Questions about shapes in pictures

************

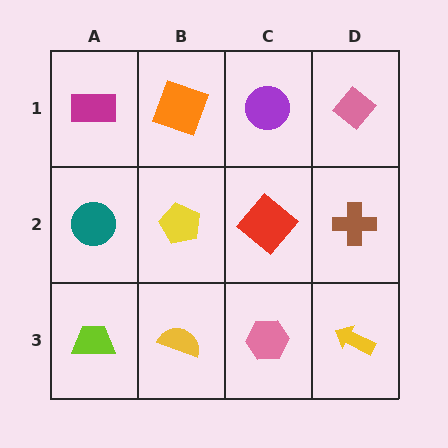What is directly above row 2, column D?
A pink diamond.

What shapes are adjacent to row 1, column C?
A red diamond (row 2, column C), an orange square (row 1, column B), a pink diamond (row 1, column D).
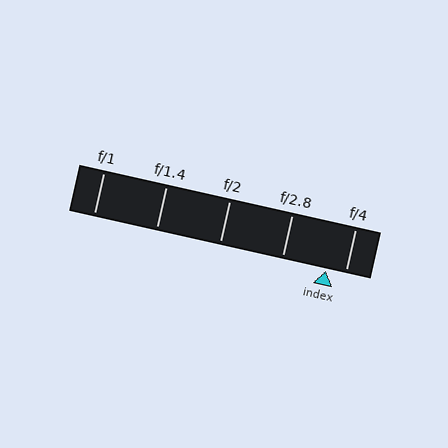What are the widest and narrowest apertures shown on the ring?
The widest aperture shown is f/1 and the narrowest is f/4.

************

Work to complete → Output only the lines from the one that contains "What shapes are adjacent to row 1, column C?" to the end of the entries above, both end lines included, and drop the pictures.

Written response →
What shapes are adjacent to row 1, column C?
A red diamond (row 2, column C), an orange square (row 1, column B), a pink diamond (row 1, column D).
What are the widest and narrowest apertures shown on the ring?
The widest aperture shown is f/1 and the narrowest is f/4.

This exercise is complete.